(Dataset rows)

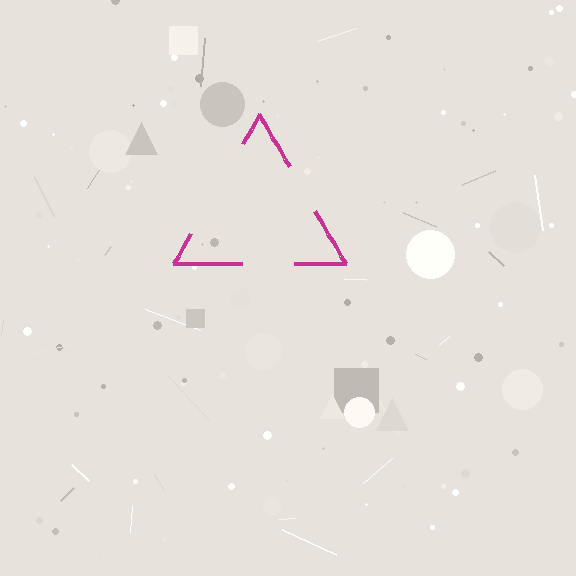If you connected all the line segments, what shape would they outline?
They would outline a triangle.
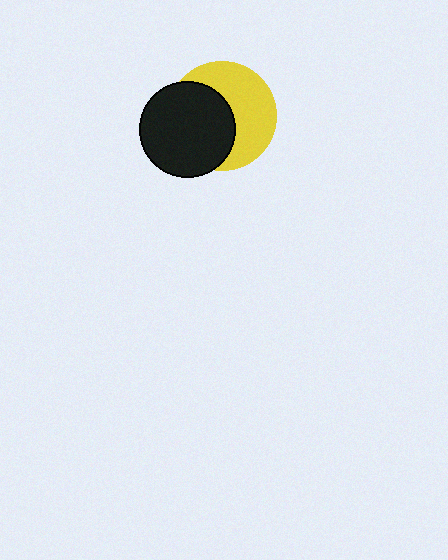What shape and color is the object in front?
The object in front is a black circle.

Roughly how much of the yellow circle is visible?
About half of it is visible (roughly 51%).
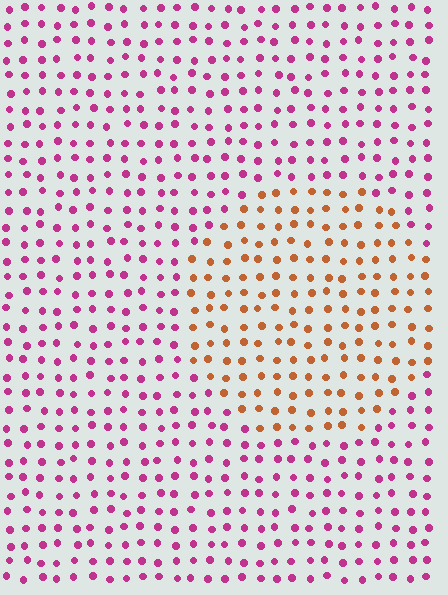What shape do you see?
I see a circle.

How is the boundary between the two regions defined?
The boundary is defined purely by a slight shift in hue (about 60 degrees). Spacing, size, and orientation are identical on both sides.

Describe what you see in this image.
The image is filled with small magenta elements in a uniform arrangement. A circle-shaped region is visible where the elements are tinted to a slightly different hue, forming a subtle color boundary.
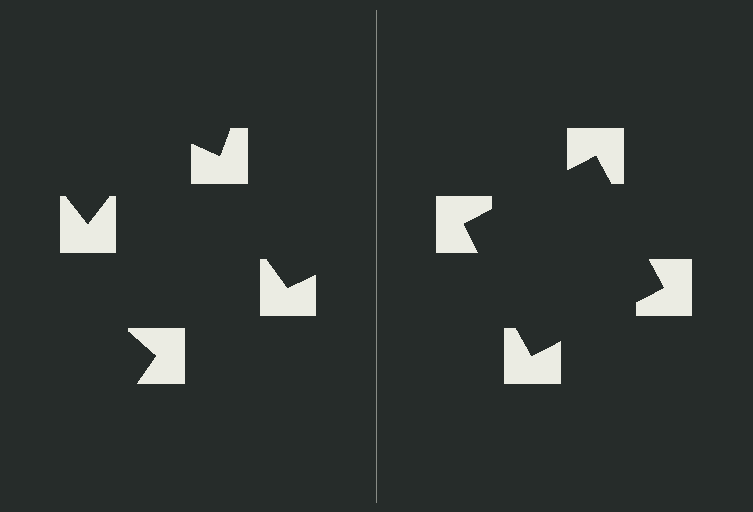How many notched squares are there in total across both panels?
8 — 4 on each side.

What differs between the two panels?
The notched squares are positioned identically on both sides; only the wedge orientations differ. On the right they align to a square; on the left they are misaligned.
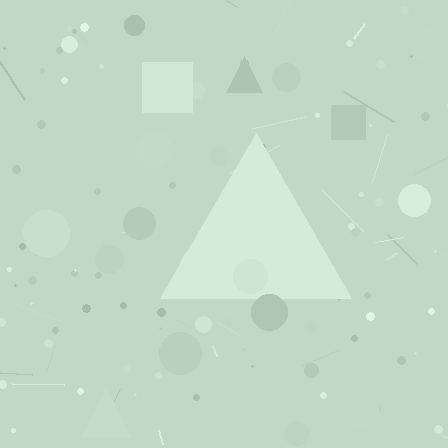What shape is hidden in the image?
A triangle is hidden in the image.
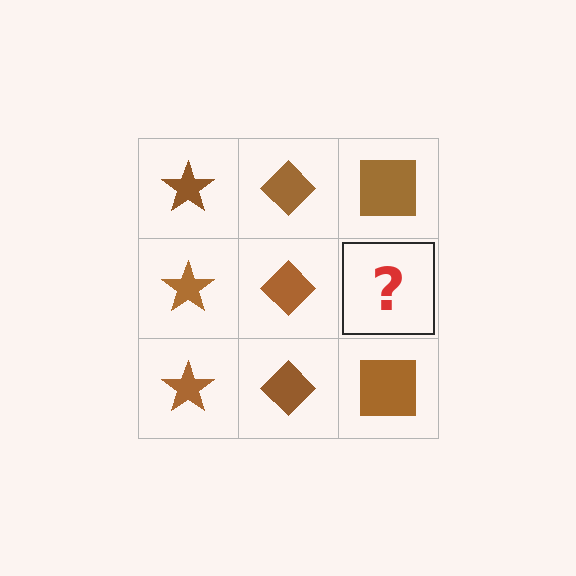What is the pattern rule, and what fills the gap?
The rule is that each column has a consistent shape. The gap should be filled with a brown square.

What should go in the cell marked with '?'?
The missing cell should contain a brown square.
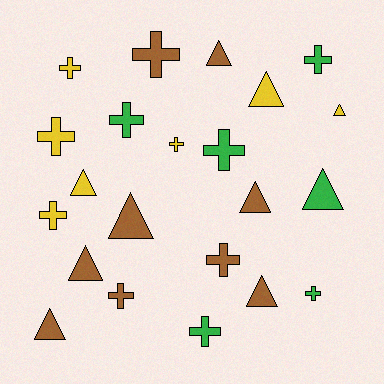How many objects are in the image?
There are 22 objects.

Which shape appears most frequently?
Cross, with 12 objects.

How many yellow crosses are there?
There are 4 yellow crosses.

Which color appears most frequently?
Brown, with 9 objects.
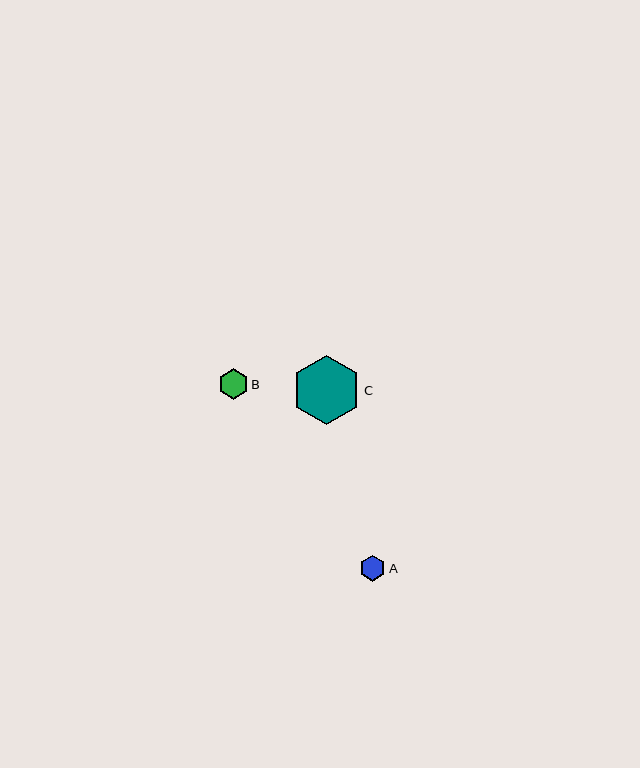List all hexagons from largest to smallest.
From largest to smallest: C, B, A.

GIVEN REQUEST: Every line should be retyped exactly, with the pictures omitted.

EXPECTED OUTPUT:
If you connected all the line segments, what shape would they outline?
They would outline a triangle.
What shape and color is the object in front?
The object in front is a black circle.

Roughly how much of the yellow circle is visible?
About half of it is visible (roughly 51%).
What shape do you see?
I see a circle.

How is the boundary between the two regions defined?
The boundary is defined purely by a slight shift in hue (about 60 degrees). Spacing, size, and orientation are identical on both sides.

Describe what you see in this image.
The image is filled with small magenta elements in a uniform arrangement. A circle-shaped region is visible where the elements are tinted to a slightly different hue, forming a subtle color boundary.
How many notched squares are there in total across both panels?
8 — 4 on each side.

What differs between the two panels?
The notched squares are positioned identically on both sides; only the wedge orientations differ. On the right they align to a square; on the left they are misaligned.
What shape is hidden in the image?
A triangle is hidden in the image.
What is the pattern rule, and what fills the gap?
The rule is that each column has a consistent shape. The gap should be filled with a brown square.

What should go in the cell marked with '?'?
The missing cell should contain a brown square.
How many objects are in the image?
There are 22 objects.

Which shape appears most frequently?
Cross, with 12 objects.

How many yellow crosses are there?
There are 4 yellow crosses.

Which color appears most frequently?
Brown, with 9 objects.
List all hexagons from largest to smallest.
From largest to smallest: C, B, A.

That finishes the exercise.